_Required task:_
Copy every line of the material below word for word.

_Excerpted records:_
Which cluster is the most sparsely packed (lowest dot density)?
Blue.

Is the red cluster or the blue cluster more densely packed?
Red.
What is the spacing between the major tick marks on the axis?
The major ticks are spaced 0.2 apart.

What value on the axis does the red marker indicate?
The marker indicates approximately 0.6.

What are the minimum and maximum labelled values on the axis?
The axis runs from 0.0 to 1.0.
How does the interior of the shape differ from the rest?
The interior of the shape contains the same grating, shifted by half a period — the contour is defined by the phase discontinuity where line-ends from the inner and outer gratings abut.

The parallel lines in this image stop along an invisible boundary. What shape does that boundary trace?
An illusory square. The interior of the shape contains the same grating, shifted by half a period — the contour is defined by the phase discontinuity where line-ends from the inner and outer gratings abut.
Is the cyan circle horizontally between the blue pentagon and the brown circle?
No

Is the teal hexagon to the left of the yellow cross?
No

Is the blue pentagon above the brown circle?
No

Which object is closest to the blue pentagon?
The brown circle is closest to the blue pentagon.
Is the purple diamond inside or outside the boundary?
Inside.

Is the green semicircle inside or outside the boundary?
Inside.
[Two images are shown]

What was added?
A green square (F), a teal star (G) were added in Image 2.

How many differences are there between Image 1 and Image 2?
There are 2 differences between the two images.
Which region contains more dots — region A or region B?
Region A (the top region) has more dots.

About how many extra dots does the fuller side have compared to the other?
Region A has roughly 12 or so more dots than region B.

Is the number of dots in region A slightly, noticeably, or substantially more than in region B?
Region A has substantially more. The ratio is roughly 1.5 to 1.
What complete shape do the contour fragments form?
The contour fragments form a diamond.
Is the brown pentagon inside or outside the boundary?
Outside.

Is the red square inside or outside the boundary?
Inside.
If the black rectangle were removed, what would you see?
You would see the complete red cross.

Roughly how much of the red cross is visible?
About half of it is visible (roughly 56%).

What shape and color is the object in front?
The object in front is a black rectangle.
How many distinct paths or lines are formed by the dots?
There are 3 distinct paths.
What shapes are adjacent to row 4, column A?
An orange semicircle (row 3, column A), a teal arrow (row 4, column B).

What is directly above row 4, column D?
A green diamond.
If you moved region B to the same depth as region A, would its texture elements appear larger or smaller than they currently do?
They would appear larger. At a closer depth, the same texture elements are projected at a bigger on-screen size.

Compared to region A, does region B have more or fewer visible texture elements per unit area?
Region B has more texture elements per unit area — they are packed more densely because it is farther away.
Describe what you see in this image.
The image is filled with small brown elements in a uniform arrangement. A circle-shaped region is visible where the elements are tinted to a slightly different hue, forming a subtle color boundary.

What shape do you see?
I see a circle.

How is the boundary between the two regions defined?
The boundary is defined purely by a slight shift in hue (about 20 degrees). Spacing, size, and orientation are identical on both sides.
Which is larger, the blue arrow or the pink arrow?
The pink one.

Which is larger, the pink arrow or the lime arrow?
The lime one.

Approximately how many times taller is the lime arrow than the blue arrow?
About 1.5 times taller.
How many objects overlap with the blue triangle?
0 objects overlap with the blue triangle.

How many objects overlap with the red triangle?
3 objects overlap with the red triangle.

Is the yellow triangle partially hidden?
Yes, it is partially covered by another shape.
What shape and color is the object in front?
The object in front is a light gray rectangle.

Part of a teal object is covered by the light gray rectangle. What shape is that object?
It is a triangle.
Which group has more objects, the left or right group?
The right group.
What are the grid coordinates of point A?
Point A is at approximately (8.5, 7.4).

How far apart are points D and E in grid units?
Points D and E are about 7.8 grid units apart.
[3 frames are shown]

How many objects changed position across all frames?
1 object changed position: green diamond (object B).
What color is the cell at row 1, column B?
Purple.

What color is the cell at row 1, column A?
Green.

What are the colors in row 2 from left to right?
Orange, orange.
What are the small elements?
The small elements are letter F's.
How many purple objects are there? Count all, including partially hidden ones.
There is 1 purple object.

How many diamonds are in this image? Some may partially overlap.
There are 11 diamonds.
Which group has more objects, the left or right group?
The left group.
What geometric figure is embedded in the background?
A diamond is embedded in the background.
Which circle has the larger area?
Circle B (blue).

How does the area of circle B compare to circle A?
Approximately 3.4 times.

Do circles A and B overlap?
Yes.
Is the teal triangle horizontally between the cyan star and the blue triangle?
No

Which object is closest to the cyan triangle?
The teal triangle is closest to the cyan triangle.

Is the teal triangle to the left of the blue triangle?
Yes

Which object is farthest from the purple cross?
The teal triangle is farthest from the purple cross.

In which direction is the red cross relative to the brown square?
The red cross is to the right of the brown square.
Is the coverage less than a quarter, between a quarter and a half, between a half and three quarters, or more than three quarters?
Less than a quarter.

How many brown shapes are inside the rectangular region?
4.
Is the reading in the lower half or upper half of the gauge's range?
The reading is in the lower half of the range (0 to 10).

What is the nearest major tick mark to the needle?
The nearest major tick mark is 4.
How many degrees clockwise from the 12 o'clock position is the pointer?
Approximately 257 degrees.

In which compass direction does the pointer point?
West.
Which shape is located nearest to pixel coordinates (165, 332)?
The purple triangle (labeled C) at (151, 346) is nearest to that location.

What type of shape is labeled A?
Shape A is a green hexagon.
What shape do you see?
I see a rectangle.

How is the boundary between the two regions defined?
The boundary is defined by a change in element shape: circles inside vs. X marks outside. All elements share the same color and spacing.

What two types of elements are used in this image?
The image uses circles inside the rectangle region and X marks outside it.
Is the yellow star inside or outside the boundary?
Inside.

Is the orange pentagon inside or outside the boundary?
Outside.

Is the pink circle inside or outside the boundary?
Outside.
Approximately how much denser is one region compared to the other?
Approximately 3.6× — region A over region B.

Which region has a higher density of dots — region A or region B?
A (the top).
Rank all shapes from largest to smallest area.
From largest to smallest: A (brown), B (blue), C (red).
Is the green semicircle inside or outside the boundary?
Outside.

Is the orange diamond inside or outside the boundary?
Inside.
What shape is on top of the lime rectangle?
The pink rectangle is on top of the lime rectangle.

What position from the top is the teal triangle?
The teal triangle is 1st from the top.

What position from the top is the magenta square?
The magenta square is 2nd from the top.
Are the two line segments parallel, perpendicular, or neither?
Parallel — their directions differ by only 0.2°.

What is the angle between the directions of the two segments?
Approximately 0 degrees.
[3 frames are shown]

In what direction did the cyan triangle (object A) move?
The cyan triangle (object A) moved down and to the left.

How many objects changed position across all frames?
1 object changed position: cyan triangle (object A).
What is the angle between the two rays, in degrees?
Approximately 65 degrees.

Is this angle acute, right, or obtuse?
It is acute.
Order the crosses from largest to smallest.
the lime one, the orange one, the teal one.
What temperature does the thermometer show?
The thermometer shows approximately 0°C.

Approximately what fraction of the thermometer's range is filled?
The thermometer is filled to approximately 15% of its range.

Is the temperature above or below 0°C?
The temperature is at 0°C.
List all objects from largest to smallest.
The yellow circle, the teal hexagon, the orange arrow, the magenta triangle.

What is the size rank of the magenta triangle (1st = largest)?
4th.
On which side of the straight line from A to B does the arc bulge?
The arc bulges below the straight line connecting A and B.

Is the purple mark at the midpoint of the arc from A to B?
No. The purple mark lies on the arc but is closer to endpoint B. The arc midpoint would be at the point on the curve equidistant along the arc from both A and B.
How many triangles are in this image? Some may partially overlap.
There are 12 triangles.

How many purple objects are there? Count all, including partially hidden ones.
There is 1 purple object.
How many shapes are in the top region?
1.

_Answer in full:_
Which cluster is the most sparsely packed (lowest dot density)?
Blue.

Is the red cluster or the blue cluster more densely packed?
Red.
What is the spacing between the major tick marks on the axis?
The major ticks are spaced 0.2 apart.

What value on the axis does the red marker indicate?
The marker indicates approximately 0.6.

What are the minimum and maximum labelled values on the axis?
The axis runs from 0.0 to 1.0.
How does the interior of the shape differ from the rest?
The interior of the shape contains the same grating, shifted by half a period — the contour is defined by the phase discontinuity where line-ends from the inner and outer gratings abut.

The parallel lines in this image stop along an invisible boundary. What shape does that boundary trace?
An illusory square. The interior of the shape contains the same grating, shifted by half a period — the contour is defined by the phase discontinuity where line-ends from the inner and outer gratings abut.
Is the cyan circle horizontally between the blue pentagon and the brown circle?
No

Is the teal hexagon to the left of the yellow cross?
No

Is the blue pentagon above the brown circle?
No

Which object is closest to the blue pentagon?
The brown circle is closest to the blue pentagon.
Is the purple diamond inside or outside the boundary?
Inside.

Is the green semicircle inside or outside the boundary?
Inside.
[Two images are shown]

What was added?
A green square (F), a teal star (G) were added in Image 2.

How many differences are there between Image 1 and Image 2?
There are 2 differences between the two images.
Which region contains more dots — region A or region B?
Region A (the top region) has more dots.

About how many extra dots does the fuller side have compared to the other?
Region A has roughly 12 or so more dots than region B.

Is the number of dots in region A slightly, noticeably, or substantially more than in region B?
Region A has substantially more. The ratio is roughly 1.5 to 1.
What complete shape do the contour fragments form?
The contour fragments form a diamond.
Is the brown pentagon inside or outside the boundary?
Outside.

Is the red square inside or outside the boundary?
Inside.
If the black rectangle were removed, what would you see?
You would see the complete red cross.

Roughly how much of the red cross is visible?
About half of it is visible (roughly 56%).

What shape and color is the object in front?
The object in front is a black rectangle.
How many distinct paths or lines are formed by the dots?
There are 3 distinct paths.
What shapes are adjacent to row 4, column A?
An orange semicircle (row 3, column A), a teal arrow (row 4, column B).

What is directly above row 4, column D?
A green diamond.
If you moved region B to the same depth as region A, would its texture elements appear larger or smaller than they currently do?
They would appear larger. At a closer depth, the same texture elements are projected at a bigger on-screen size.

Compared to region A, does region B have more or fewer visible texture elements per unit area?
Region B has more texture elements per unit area — they are packed more densely because it is farther away.
Describe what you see in this image.
The image is filled with small brown elements in a uniform arrangement. A circle-shaped region is visible where the elements are tinted to a slightly different hue, forming a subtle color boundary.

What shape do you see?
I see a circle.

How is the boundary between the two regions defined?
The boundary is defined purely by a slight shift in hue (about 20 degrees). Spacing, size, and orientation are identical on both sides.
Which is larger, the blue arrow or the pink arrow?
The pink one.

Which is larger, the pink arrow or the lime arrow?
The lime one.

Approximately how many times taller is the lime arrow than the blue arrow?
About 1.5 times taller.
How many objects overlap with the blue triangle?
0 objects overlap with the blue triangle.

How many objects overlap with the red triangle?
3 objects overlap with the red triangle.

Is the yellow triangle partially hidden?
Yes, it is partially covered by another shape.
What shape and color is the object in front?
The object in front is a light gray rectangle.

Part of a teal object is covered by the light gray rectangle. What shape is that object?
It is a triangle.
Which group has more objects, the left or right group?
The right group.
What are the grid coordinates of point A?
Point A is at approximately (8.5, 7.4).

How far apart are points D and E in grid units?
Points D and E are about 7.8 grid units apart.
[3 frames are shown]

How many objects changed position across all frames?
1 object changed position: green diamond (object B).
What color is the cell at row 1, column B?
Purple.

What color is the cell at row 1, column A?
Green.

What are the colors in row 2 from left to right?
Orange, orange.
What are the small elements?
The small elements are letter F's.
How many purple objects are there? Count all, including partially hidden ones.
There is 1 purple object.

How many diamonds are in this image? Some may partially overlap.
There are 11 diamonds.
Which group has more objects, the left or right group?
The left group.
What geometric figure is embedded in the background?
A diamond is embedded in the background.
Which circle has the larger area?
Circle B (blue).

How does the area of circle B compare to circle A?
Approximately 3.4 times.

Do circles A and B overlap?
Yes.
Is the teal triangle horizontally between the cyan star and the blue triangle?
No

Which object is closest to the cyan triangle?
The teal triangle is closest to the cyan triangle.

Is the teal triangle to the left of the blue triangle?
Yes

Which object is farthest from the purple cross?
The teal triangle is farthest from the purple cross.

In which direction is the red cross relative to the brown square?
The red cross is to the right of the brown square.
Is the coverage less than a quarter, between a quarter and a half, between a half and three quarters, or more than three quarters?
Less than a quarter.

How many brown shapes are inside the rectangular region?
4.
Is the reading in the lower half or upper half of the gauge's range?
The reading is in the lower half of the range (0 to 10).

What is the nearest major tick mark to the needle?
The nearest major tick mark is 4.
How many degrees clockwise from the 12 o'clock position is the pointer?
Approximately 257 degrees.

In which compass direction does the pointer point?
West.
Which shape is located nearest to pixel coordinates (165, 332)?
The purple triangle (labeled C) at (151, 346) is nearest to that location.

What type of shape is labeled A?
Shape A is a green hexagon.
What shape do you see?
I see a rectangle.

How is the boundary between the two regions defined?
The boundary is defined by a change in element shape: circles inside vs. X marks outside. All elements share the same color and spacing.

What two types of elements are used in this image?
The image uses circles inside the rectangle region and X marks outside it.
Is the yellow star inside or outside the boundary?
Inside.

Is the orange pentagon inside or outside the boundary?
Outside.

Is the pink circle inside or outside the boundary?
Outside.
Approximately how much denser is one region compared to the other?
Approximately 3.6× — region A over region B.

Which region has a higher density of dots — region A or region B?
A (the top).
Rank all shapes from largest to smallest area.
From largest to smallest: A (brown), B (blue), C (red).
Is the green semicircle inside or outside the boundary?
Outside.

Is the orange diamond inside or outside the boundary?
Inside.
What shape is on top of the lime rectangle?
The pink rectangle is on top of the lime rectangle.

What position from the top is the teal triangle?
The teal triangle is 1st from the top.

What position from the top is the magenta square?
The magenta square is 2nd from the top.
Are the two line segments parallel, perpendicular, or neither?
Parallel — their directions differ by only 0.2°.

What is the angle between the directions of the two segments?
Approximately 0 degrees.
[3 frames are shown]

In what direction did the cyan triangle (object A) move?
The cyan triangle (object A) moved down and to the left.

How many objects changed position across all frames?
1 object changed position: cyan triangle (object A).
What is the angle between the two rays, in degrees?
Approximately 65 degrees.

Is this angle acute, right, or obtuse?
It is acute.
Order the crosses from largest to smallest.
the lime one, the orange one, the teal one.
What temperature does the thermometer show?
The thermometer shows approximately 0°C.

Approximately what fraction of the thermometer's range is filled?
The thermometer is filled to approximately 15% of its range.

Is the temperature above or below 0°C?
The temperature is at 0°C.
List all objects from largest to smallest.
The yellow circle, the teal hexagon, the orange arrow, the magenta triangle.

What is the size rank of the magenta triangle (1st = largest)?
4th.
On which side of the straight line from A to B does the arc bulge?
The arc bulges below the straight line connecting A and B.

Is the purple mark at the midpoint of the arc from A to B?
No. The purple mark lies on the arc but is closer to endpoint B. The arc midpoint would be at the point on the curve equidistant along the arc from both A and B.
How many triangles are in this image? Some may partially overlap.
There are 12 triangles.

How many purple objects are there? Count all, including partially hidden ones.
There is 1 purple object.
How many shapes are in the top region?
1.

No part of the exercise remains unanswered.